→ **WHAT NEEDS TO BE DONE**:
From the line containing "Where is the center of the brown hexagon?" through the last line of the data, return those lines exactly as written and nothing more.

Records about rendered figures
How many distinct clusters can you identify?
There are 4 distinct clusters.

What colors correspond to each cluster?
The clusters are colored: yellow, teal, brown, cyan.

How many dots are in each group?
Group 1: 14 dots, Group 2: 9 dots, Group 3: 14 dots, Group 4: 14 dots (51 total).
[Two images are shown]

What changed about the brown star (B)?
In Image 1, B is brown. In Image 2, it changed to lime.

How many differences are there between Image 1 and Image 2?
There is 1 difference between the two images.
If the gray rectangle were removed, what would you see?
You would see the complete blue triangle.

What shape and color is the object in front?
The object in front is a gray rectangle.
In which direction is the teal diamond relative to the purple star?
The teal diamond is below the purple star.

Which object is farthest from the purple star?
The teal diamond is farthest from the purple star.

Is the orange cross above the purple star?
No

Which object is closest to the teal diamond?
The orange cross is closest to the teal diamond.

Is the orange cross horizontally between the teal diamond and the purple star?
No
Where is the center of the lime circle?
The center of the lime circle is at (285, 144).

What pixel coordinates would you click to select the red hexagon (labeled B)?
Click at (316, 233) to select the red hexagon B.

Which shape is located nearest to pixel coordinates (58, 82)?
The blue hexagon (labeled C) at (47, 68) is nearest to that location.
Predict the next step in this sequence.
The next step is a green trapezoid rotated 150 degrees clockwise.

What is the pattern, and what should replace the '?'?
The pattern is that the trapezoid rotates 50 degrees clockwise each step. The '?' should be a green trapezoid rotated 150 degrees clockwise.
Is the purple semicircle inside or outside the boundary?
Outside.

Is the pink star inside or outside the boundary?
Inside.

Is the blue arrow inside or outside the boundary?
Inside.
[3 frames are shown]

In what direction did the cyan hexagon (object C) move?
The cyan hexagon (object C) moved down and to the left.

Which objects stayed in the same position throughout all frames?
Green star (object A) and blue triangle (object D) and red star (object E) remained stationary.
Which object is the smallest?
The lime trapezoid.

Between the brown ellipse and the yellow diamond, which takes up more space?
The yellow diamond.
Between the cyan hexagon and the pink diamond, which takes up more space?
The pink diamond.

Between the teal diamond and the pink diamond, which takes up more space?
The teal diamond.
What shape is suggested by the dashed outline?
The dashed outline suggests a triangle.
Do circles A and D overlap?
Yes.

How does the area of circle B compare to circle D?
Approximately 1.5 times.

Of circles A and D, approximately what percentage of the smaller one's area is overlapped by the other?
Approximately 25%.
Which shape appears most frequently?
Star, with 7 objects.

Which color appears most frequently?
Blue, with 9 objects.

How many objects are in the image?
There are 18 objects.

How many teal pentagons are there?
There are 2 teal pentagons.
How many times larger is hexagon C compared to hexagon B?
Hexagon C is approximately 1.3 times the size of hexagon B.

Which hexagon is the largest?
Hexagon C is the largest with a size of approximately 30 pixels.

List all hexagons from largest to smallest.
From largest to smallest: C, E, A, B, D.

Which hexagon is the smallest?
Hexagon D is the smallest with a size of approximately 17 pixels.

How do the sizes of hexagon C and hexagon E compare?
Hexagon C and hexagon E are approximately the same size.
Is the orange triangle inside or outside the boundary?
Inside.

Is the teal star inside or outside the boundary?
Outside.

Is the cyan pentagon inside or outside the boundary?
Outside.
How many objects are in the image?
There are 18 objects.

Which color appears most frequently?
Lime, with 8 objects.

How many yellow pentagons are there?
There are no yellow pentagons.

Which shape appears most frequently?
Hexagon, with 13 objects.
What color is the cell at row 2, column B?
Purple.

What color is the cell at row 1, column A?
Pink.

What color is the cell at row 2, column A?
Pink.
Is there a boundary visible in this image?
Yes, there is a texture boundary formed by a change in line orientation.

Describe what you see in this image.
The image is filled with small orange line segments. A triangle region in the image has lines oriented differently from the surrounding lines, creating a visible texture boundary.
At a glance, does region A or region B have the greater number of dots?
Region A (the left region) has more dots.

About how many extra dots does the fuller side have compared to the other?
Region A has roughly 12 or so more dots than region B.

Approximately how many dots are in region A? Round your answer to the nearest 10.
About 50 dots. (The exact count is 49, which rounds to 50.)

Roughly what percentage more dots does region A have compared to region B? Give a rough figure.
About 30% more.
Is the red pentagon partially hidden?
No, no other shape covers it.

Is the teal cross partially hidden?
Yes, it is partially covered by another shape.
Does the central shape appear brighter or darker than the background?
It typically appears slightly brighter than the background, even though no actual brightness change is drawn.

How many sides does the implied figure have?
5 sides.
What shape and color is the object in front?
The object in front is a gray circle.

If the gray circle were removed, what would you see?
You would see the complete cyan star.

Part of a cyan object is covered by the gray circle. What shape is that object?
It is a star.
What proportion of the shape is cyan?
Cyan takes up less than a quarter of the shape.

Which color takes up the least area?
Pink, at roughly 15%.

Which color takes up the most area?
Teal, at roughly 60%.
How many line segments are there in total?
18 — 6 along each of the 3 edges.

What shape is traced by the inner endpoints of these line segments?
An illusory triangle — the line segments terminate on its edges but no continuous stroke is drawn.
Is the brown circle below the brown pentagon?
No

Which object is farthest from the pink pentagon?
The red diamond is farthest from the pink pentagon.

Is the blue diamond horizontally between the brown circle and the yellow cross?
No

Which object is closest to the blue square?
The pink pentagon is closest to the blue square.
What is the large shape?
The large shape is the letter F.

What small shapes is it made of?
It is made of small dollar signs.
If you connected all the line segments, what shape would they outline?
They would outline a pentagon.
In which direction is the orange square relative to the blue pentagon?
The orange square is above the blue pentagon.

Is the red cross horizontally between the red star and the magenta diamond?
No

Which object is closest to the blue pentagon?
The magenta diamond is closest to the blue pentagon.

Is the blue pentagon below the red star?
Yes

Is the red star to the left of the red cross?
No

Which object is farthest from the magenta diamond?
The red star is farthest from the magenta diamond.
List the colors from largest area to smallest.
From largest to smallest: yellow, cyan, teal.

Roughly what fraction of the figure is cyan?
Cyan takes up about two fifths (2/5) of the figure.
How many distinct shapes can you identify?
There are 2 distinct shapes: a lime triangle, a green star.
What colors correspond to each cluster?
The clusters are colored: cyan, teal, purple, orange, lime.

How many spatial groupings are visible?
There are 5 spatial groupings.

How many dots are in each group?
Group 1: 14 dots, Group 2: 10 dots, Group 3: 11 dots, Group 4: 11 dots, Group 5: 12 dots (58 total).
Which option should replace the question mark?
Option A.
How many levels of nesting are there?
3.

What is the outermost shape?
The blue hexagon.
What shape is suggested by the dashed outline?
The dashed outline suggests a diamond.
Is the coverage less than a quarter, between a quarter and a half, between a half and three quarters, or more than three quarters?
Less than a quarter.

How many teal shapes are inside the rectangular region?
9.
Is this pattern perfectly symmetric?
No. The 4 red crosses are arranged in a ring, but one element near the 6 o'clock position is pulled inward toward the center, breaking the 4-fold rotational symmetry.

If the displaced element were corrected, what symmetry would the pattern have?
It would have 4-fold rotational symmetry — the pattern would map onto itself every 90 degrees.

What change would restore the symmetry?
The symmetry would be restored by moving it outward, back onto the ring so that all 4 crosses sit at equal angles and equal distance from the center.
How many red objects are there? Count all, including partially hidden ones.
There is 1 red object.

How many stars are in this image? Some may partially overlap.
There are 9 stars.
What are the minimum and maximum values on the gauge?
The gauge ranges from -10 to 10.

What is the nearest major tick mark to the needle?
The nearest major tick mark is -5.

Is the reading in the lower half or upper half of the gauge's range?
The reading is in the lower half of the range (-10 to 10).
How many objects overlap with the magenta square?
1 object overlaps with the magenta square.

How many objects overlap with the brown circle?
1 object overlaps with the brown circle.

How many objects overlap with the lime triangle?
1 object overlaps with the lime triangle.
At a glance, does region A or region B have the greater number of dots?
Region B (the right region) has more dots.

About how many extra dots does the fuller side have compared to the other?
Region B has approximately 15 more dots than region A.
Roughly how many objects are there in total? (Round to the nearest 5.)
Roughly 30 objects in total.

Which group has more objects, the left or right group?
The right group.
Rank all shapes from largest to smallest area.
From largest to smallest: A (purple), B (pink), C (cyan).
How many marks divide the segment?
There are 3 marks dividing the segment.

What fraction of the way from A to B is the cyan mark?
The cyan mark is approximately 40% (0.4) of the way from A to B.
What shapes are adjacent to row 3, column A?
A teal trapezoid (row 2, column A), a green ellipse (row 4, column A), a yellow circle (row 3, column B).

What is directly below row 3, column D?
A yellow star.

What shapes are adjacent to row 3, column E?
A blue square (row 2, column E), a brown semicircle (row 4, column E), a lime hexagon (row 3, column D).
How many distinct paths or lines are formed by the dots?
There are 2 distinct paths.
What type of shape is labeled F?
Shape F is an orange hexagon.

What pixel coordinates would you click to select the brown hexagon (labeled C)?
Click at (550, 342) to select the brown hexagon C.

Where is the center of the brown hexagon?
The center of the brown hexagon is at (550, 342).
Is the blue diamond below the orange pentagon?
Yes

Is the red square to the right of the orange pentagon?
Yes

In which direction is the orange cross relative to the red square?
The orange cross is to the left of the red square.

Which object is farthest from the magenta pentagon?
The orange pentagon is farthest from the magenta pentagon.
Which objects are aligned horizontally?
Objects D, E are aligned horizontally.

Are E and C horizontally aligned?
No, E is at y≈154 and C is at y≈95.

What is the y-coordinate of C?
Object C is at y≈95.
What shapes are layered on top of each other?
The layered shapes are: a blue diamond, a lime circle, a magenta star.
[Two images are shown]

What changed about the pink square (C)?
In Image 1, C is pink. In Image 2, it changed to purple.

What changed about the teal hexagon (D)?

→ **SOLUTION TO THE PROBLEM**:
Where is the center of the brown hexagon?
The center of the brown hexagon is at (550, 342).
Is the blue diamond below the orange pentagon?
Yes

Is the red square to the right of the orange pentagon?
Yes

In which direction is the orange cross relative to the red square?
The orange cross is to the left of the red square.

Which object is farthest from the magenta pentagon?
The orange pentagon is farthest from the magenta pentagon.
Which objects are aligned horizontally?
Objects D, E are aligned horizontally.

Are E and C horizontally aligned?
No, E is at y≈154 and C is at y≈95.

What is the y-coordinate of C?
Object C is at y≈95.
What shapes are layered on top of each other?
The layered shapes are: a blue diamond, a lime circle, a magenta star.
[Two images are shown]

What changed about the pink square (C)?
In Image 1, C is pink. In Image 2, it changed to purple.

What changed about the teal hexagon (D)?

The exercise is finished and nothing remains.